• CHALLENGE: Your copy should be exact, beginning at the line containing "Which region contains the pink rectangle?" and ending at the line containing "How many spatial groupings are visible?", with both lines kept and every picture dropped.

• GIVEN RECORDS:
##############################

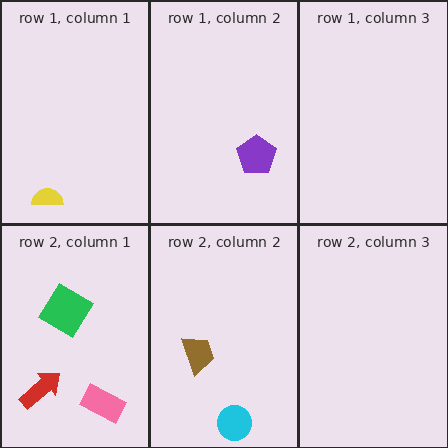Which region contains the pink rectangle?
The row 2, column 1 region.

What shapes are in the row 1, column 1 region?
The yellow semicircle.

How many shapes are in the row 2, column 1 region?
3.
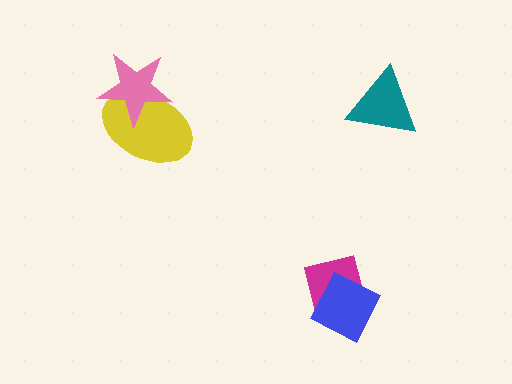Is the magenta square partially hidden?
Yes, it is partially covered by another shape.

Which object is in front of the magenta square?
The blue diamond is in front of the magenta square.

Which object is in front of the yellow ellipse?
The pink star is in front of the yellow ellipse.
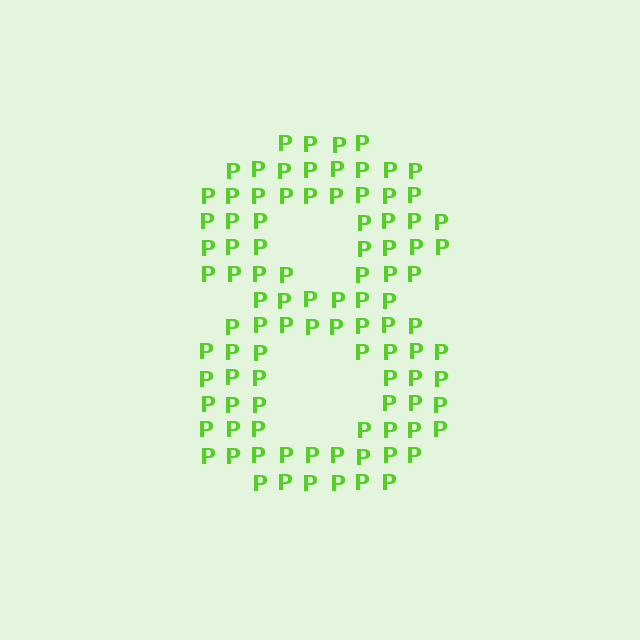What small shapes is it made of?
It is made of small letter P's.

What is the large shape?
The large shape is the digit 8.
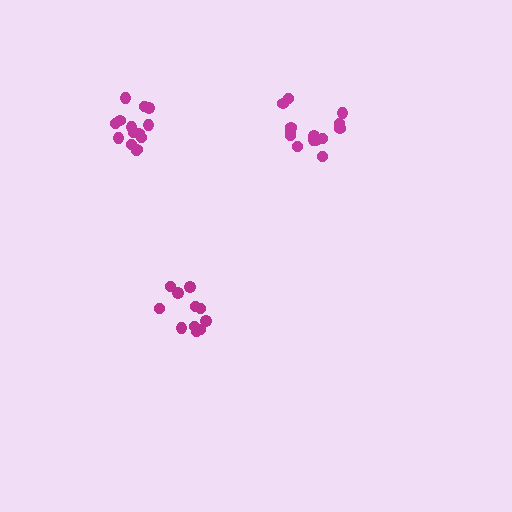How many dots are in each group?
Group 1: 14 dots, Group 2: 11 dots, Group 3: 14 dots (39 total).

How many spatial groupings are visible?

##############################

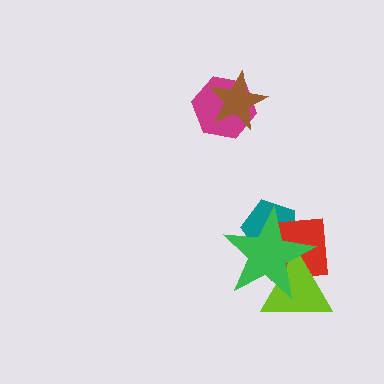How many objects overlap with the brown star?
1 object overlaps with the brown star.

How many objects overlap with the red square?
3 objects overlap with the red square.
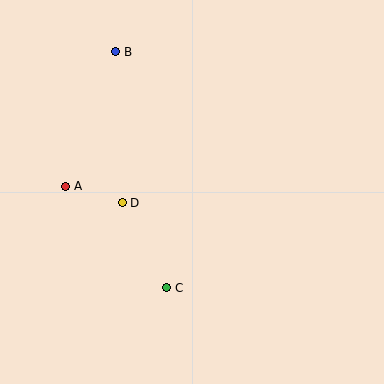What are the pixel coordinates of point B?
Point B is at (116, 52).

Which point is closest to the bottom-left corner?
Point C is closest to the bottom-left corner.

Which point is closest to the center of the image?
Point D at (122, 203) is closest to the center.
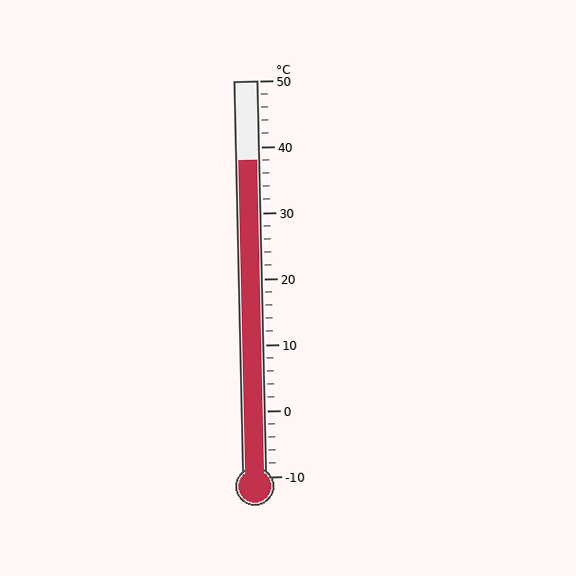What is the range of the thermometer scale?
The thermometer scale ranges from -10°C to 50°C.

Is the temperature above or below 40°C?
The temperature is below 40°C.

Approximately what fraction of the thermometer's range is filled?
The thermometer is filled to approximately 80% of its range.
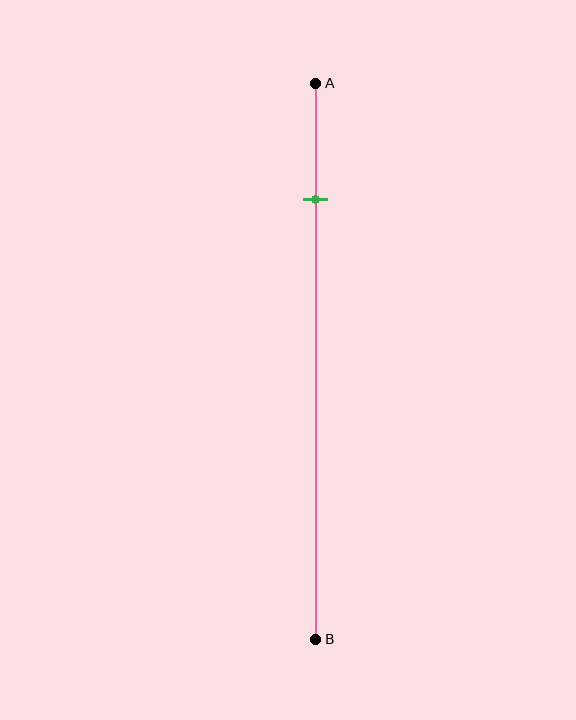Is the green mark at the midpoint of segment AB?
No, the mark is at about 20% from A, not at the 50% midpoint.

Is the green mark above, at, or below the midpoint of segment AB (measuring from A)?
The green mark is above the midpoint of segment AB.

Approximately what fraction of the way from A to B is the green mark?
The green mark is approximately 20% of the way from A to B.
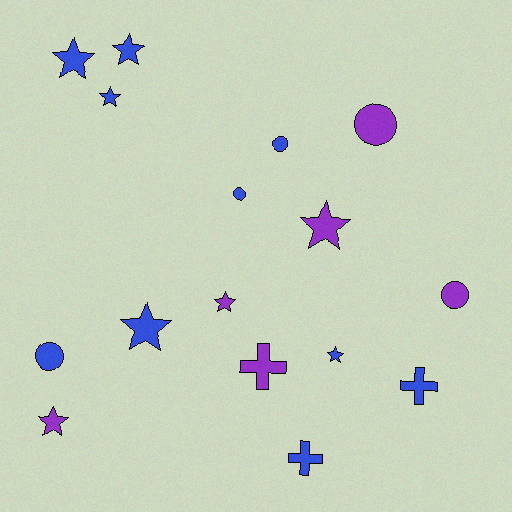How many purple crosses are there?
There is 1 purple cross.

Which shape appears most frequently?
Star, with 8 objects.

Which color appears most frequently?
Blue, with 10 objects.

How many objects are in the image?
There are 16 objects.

##############################

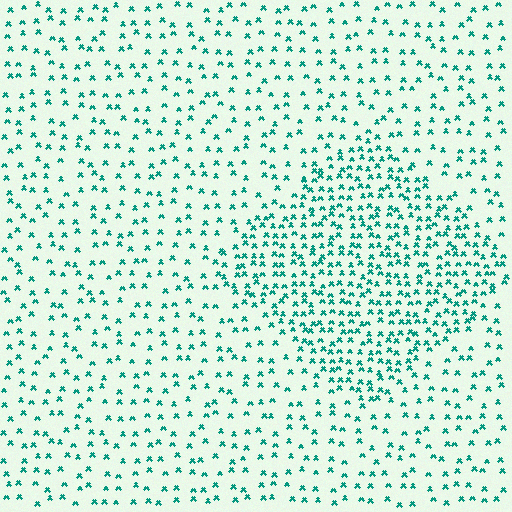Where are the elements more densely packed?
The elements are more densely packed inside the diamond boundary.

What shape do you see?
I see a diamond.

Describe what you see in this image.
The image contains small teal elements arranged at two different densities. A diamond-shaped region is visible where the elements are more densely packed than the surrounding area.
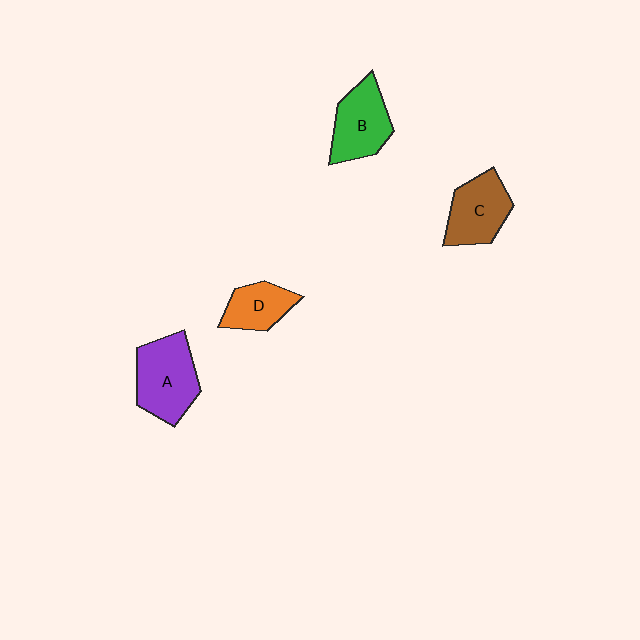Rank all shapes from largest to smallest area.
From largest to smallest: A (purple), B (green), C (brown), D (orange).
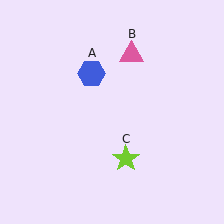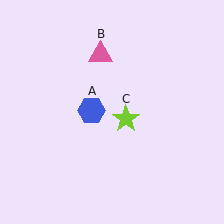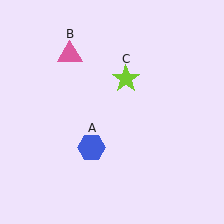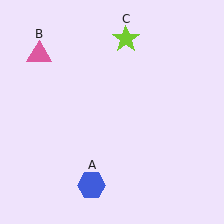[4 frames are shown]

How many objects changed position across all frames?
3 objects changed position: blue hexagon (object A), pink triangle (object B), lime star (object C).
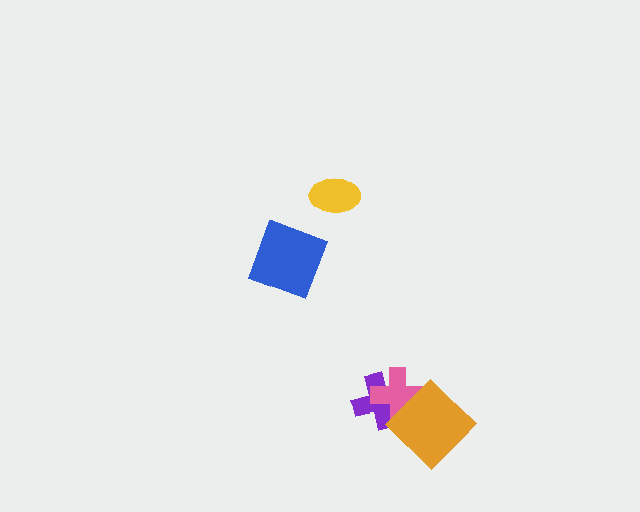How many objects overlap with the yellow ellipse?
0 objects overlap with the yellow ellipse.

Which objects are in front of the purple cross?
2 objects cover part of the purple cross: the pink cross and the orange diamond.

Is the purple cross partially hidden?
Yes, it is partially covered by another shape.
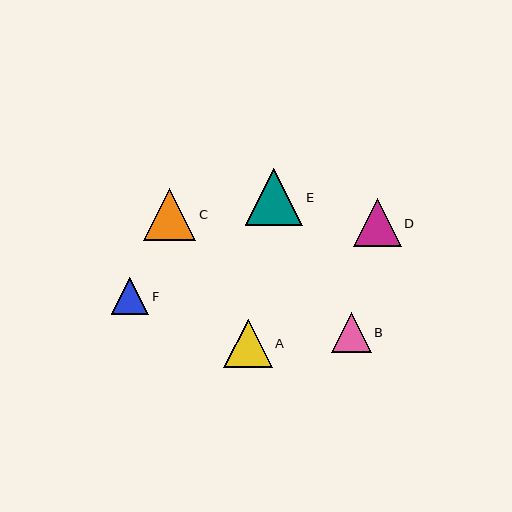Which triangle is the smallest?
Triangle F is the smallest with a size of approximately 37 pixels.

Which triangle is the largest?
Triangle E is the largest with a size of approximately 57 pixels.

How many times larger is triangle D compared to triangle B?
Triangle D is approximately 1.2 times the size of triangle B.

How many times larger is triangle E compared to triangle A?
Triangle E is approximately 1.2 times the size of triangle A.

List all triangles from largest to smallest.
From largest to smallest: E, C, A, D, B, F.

##############################

• TASK RESPONSE:
Which region contains the pink rectangle?
The row 2, column 1 region.

What shapes are in the row 1, column 1 region?
The yellow semicircle.

How many shapes are in the row 2, column 1 region?
3.
Is the magenta square partially hidden?
Yes, it is partially covered by another shape.

Which object is in front of the magenta square?
The blue diamond is in front of the magenta square.

Which object is in front of the yellow ellipse?
The pink star is in front of the yellow ellipse.
What small shapes is it made of?
It is made of small letter P's.

What is the large shape?
The large shape is the digit 8.
How many dots are in each group?
Group 1: 14 dots, Group 2: 11 dots, Group 3: 14 dots (39 total).

How many spatial groupings are visible?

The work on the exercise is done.